> **WHAT IS BEING ASKED**:
Leaving the pictures aside, transcribe every line below exactly.

Collected data entries:

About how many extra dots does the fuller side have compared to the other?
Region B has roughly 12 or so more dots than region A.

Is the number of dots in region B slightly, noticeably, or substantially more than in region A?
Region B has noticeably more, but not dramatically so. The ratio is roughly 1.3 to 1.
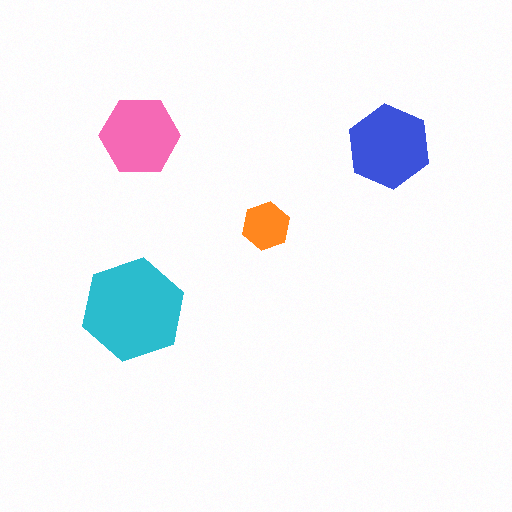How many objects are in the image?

> **THE ANSWER**:
About how many extra dots does the fuller side have compared to the other?
Region B has roughly 12 or so more dots than region A.

Is the number of dots in region B slightly, noticeably, or substantially more than in region A?
Region B has noticeably more, but not dramatically so. The ratio is roughly 1.3 to 1.
How many objects are in the image?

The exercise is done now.